Work to complete:
Without the pictures, print each of the records below exactly as it appears.

Data supplied:
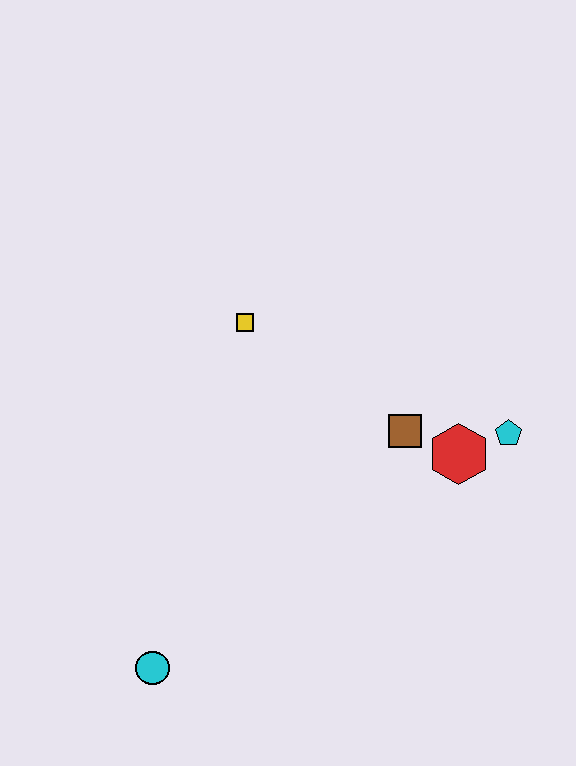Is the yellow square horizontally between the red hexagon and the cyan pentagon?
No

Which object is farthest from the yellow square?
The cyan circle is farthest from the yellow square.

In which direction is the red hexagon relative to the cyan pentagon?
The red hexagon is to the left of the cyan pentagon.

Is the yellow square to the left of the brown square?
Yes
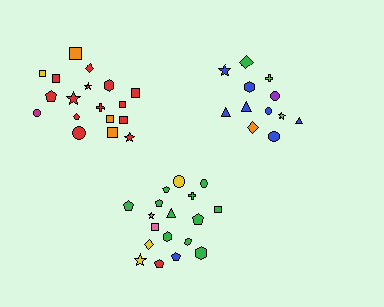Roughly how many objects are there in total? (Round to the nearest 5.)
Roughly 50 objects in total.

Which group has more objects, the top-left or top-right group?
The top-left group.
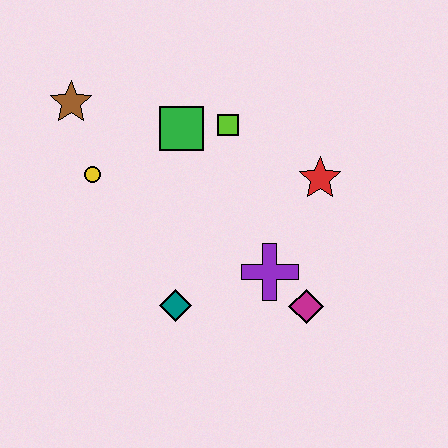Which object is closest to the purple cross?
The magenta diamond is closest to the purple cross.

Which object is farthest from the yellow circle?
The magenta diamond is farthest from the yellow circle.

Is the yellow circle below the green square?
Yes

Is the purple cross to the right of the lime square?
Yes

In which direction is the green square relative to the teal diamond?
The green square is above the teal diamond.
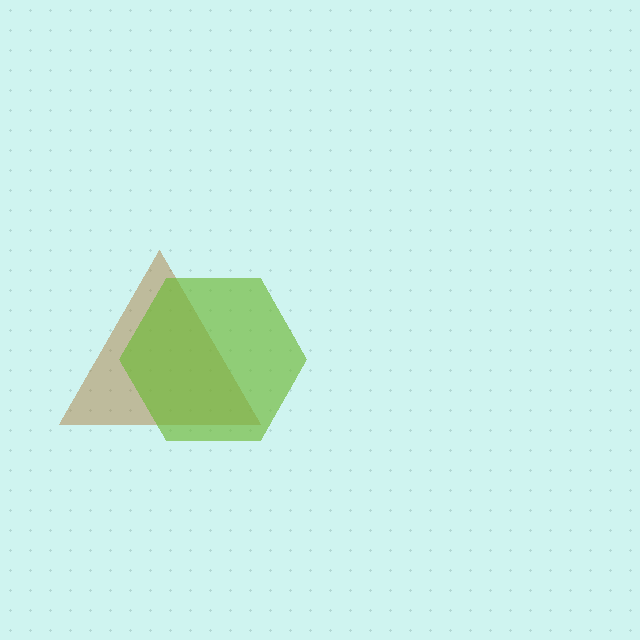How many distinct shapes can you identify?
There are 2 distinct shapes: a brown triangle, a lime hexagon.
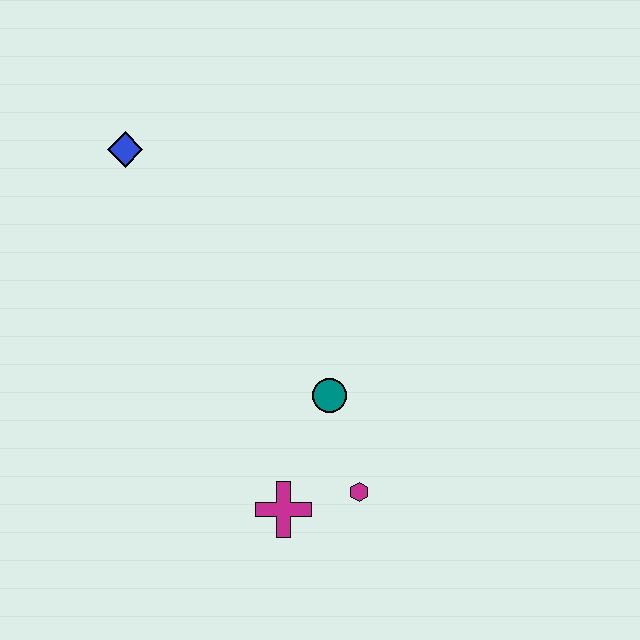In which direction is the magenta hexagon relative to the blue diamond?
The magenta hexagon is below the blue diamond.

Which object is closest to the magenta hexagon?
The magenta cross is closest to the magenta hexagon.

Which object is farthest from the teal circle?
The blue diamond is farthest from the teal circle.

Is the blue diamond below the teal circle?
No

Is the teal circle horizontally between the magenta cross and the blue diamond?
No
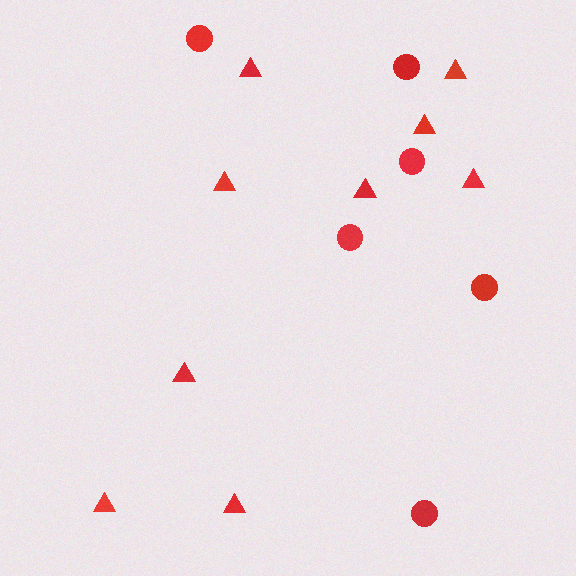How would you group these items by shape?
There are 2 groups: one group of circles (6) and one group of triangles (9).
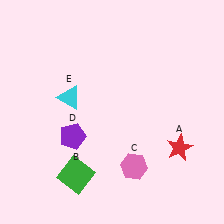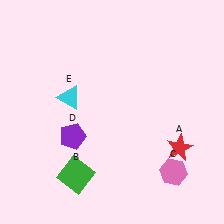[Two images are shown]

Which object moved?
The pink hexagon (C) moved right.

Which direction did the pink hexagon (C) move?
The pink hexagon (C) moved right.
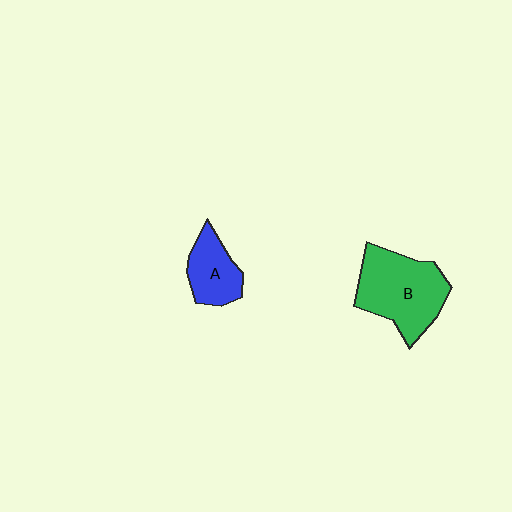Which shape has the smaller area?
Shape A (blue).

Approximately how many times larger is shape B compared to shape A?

Written answer:
Is the yellow square horizontally between the red hexagon and the cyan pentagon?
No

Which object is farthest from the yellow square?
The cyan circle is farthest from the yellow square.

In which direction is the red hexagon relative to the cyan pentagon?
The red hexagon is to the left of the cyan pentagon.

Is the yellow square to the left of the brown square?
Yes
Roughly how many objects are there in total? (Round to the nearest 5.)
Roughly 50 objects in total.

Which group has more objects, the top-left or top-right group?
The top-left group.
Which object is closest to the purple cross?
The magenta diamond is closest to the purple cross.

Which object is farthest from the yellow circle?
The magenta diamond is farthest from the yellow circle.

Is the yellow circle below the green square?
Yes

Is the purple cross to the right of the lime square?
Yes

In which direction is the green square relative to the teal diamond?
The green square is above the teal diamond.
How many distinct shapes can you identify?
There are 2 distinct shapes: a brown triangle, a lime hexagon.
In which direction is the magenta hexagon relative to the blue diamond?
The magenta hexagon is below the blue diamond.

Which object is closest to the magenta hexagon?
The magenta cross is closest to the magenta hexagon.

Which object is farthest from the teal circle?
The blue diamond is farthest from the teal circle.

Is the blue diamond below the teal circle?
No

Is the teal circle horizontally between the magenta cross and the blue diamond?
No
How would you group these items by shape?
There are 2 groups: one group of circles (6) and one group of triangles (9).
[Two images are shown]

Which object moved?
The pink hexagon (C) moved right.

Which direction did the pink hexagon (C) move?
The pink hexagon (C) moved right.
Which shape has the smaller area?
Shape A (blue).

Approximately how many times larger is shape B compared to shape A?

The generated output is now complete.